Records contained in a dataset
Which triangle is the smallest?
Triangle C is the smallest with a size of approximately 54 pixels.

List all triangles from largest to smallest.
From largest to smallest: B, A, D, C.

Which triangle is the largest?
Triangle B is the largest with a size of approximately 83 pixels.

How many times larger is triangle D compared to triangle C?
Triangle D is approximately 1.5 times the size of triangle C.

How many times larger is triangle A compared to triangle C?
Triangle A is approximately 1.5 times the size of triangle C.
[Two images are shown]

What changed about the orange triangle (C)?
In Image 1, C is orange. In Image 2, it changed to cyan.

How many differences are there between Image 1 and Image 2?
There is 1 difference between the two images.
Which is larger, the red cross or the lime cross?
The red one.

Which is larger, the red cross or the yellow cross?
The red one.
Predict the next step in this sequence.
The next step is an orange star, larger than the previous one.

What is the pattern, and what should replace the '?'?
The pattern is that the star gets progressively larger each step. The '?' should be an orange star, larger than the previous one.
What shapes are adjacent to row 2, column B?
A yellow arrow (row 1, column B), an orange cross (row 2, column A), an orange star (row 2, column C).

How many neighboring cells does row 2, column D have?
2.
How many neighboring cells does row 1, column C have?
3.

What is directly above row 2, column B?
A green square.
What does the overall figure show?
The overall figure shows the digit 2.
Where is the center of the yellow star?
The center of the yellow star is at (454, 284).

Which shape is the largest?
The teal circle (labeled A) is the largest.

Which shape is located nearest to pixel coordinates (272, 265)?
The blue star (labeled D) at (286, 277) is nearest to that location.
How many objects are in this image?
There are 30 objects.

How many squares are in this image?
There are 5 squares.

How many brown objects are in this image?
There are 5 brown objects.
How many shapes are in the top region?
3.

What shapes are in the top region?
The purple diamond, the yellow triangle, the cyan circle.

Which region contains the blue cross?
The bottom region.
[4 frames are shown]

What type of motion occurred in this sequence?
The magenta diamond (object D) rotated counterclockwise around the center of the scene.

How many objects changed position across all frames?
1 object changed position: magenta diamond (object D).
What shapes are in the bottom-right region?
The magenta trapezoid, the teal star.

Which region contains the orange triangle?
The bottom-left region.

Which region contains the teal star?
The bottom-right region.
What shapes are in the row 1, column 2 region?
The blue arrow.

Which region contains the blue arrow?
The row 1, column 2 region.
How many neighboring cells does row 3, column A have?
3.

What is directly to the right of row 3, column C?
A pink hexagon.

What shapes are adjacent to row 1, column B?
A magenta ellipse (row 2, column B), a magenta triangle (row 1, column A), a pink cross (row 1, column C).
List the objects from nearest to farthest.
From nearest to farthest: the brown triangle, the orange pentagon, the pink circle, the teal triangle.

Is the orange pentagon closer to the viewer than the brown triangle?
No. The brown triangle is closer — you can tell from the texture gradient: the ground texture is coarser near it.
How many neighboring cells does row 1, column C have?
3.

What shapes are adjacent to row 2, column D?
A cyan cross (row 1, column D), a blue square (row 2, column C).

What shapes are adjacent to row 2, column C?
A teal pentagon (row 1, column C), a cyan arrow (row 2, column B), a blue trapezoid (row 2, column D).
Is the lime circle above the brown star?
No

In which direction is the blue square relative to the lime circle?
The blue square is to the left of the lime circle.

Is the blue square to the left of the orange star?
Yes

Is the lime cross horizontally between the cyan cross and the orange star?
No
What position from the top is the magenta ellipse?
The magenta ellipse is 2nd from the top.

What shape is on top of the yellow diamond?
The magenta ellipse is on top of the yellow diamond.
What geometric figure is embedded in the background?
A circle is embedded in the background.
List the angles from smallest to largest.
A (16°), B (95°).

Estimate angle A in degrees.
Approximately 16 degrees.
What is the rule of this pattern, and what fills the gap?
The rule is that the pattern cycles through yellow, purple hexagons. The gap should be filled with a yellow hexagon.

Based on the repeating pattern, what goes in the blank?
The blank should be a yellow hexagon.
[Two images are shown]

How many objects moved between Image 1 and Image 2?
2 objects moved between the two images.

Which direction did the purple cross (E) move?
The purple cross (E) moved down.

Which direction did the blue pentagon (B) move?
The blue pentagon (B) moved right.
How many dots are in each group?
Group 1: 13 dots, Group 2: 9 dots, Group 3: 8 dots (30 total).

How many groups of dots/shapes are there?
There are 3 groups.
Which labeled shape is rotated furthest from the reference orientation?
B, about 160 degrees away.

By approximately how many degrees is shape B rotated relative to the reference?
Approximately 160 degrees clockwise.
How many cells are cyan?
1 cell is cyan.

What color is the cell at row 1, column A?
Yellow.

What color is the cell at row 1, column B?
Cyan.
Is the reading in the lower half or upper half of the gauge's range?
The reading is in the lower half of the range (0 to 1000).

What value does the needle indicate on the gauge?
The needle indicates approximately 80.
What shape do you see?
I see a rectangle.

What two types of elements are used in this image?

(What you will do):
Each record above should be transcribed exactly.

(Answer for this exercise):
Which triangle is the smallest?
Triangle C is the smallest with a size of approximately 54 pixels.

List all triangles from largest to smallest.
From largest to smallest: B, A, D, C.

Which triangle is the largest?
Triangle B is the largest with a size of approximately 83 pixels.

How many times larger is triangle D compared to triangle C?
Triangle D is approximately 1.5 times the size of triangle C.

How many times larger is triangle A compared to triangle C?
Triangle A is approximately 1.5 times the size of triangle C.
[Two images are shown]

What changed about the orange triangle (C)?
In Image 1, C is orange. In Image 2, it changed to cyan.

How many differences are there between Image 1 and Image 2?
There is 1 difference between the two images.
Which is larger, the red cross or the lime cross?
The red one.

Which is larger, the red cross or the yellow cross?
The red one.
Predict the next step in this sequence.
The next step is an orange star, larger than the previous one.

What is the pattern, and what should replace the '?'?
The pattern is that the star gets progressively larger each step. The '?' should be an orange star, larger than the previous one.
What shapes are adjacent to row 2, column B?
A yellow arrow (row 1, column B), an orange cross (row 2, column A), an orange star (row 2, column C).

How many neighboring cells does row 2, column D have?
2.
How many neighboring cells does row 1, column C have?
3.

What is directly above row 2, column B?
A green square.
What does the overall figure show?
The overall figure shows the digit 2.
Where is the center of the yellow star?
The center of the yellow star is at (454, 284).

Which shape is the largest?
The teal circle (labeled A) is the largest.

Which shape is located nearest to pixel coordinates (272, 265)?
The blue star (labeled D) at (286, 277) is nearest to that location.
How many objects are in this image?
There are 30 objects.

How many squares are in this image?
There are 5 squares.

How many brown objects are in this image?
There are 5 brown objects.
How many shapes are in the top region?
3.

What shapes are in the top region?
The purple diamond, the yellow triangle, the cyan circle.

Which region contains the blue cross?
The bottom region.
[4 frames are shown]

What type of motion occurred in this sequence?
The magenta diamond (object D) rotated counterclockwise around the center of the scene.

How many objects changed position across all frames?
1 object changed position: magenta diamond (object D).
What shapes are in the bottom-right region?
The magenta trapezoid, the teal star.

Which region contains the orange triangle?
The bottom-left region.

Which region contains the teal star?
The bottom-right region.
What shapes are in the row 1, column 2 region?
The blue arrow.

Which region contains the blue arrow?
The row 1, column 2 region.
How many neighboring cells does row 3, column A have?
3.

What is directly to the right of row 3, column C?
A pink hexagon.

What shapes are adjacent to row 1, column B?
A magenta ellipse (row 2, column B), a magenta triangle (row 1, column A), a pink cross (row 1, column C).
List the objects from nearest to farthest.
From nearest to farthest: the brown triangle, the orange pentagon, the pink circle, the teal triangle.

Is the orange pentagon closer to the viewer than the brown triangle?
No. The brown triangle is closer — you can tell from the texture gradient: the ground texture is coarser near it.
How many neighboring cells does row 1, column C have?
3.

What shapes are adjacent to row 2, column D?
A cyan cross (row 1, column D), a blue square (row 2, column C).

What shapes are adjacent to row 2, column C?
A teal pentagon (row 1, column C), a cyan arrow (row 2, column B), a blue trapezoid (row 2, column D).
Is the lime circle above the brown star?
No

In which direction is the blue square relative to the lime circle?
The blue square is to the left of the lime circle.

Is the blue square to the left of the orange star?
Yes

Is the lime cross horizontally between the cyan cross and the orange star?
No
What position from the top is the magenta ellipse?
The magenta ellipse is 2nd from the top.

What shape is on top of the yellow diamond?
The magenta ellipse is on top of the yellow diamond.
What geometric figure is embedded in the background?
A circle is embedded in the background.
List the angles from smallest to largest.
A (16°), B (95°).

Estimate angle A in degrees.
Approximately 16 degrees.
What is the rule of this pattern, and what fills the gap?
The rule is that the pattern cycles through yellow, purple hexagons. The gap should be filled with a yellow hexagon.

Based on the repeating pattern, what goes in the blank?
The blank should be a yellow hexagon.
[Two images are shown]

How many objects moved between Image 1 and Image 2?
2 objects moved between the two images.

Which direction did the purple cross (E) move?
The purple cross (E) moved down.

Which direction did the blue pentagon (B) move?
The blue pentagon (B) moved right.
How many dots are in each group?
Group 1: 13 dots, Group 2: 9 dots, Group 3: 8 dots (30 total).

How many groups of dots/shapes are there?
There are 3 groups.
Which labeled shape is rotated furthest from the reference orientation?
B, about 160 degrees away.

By approximately how many degrees is shape B rotated relative to the reference?
Approximately 160 degrees clockwise.
How many cells are cyan?
1 cell is cyan.

What color is the cell at row 1, column A?
Yellow.

What color is the cell at row 1, column B?
Cyan.
Is the reading in the lower half or upper half of the gauge's range?
The reading is in the lower half of the range (0 to 1000).

What value does the needle indicate on the gauge?
The needle indicates approximately 80.
What shape do you see?
I see a rectangle.

What two types of elements are used in this image?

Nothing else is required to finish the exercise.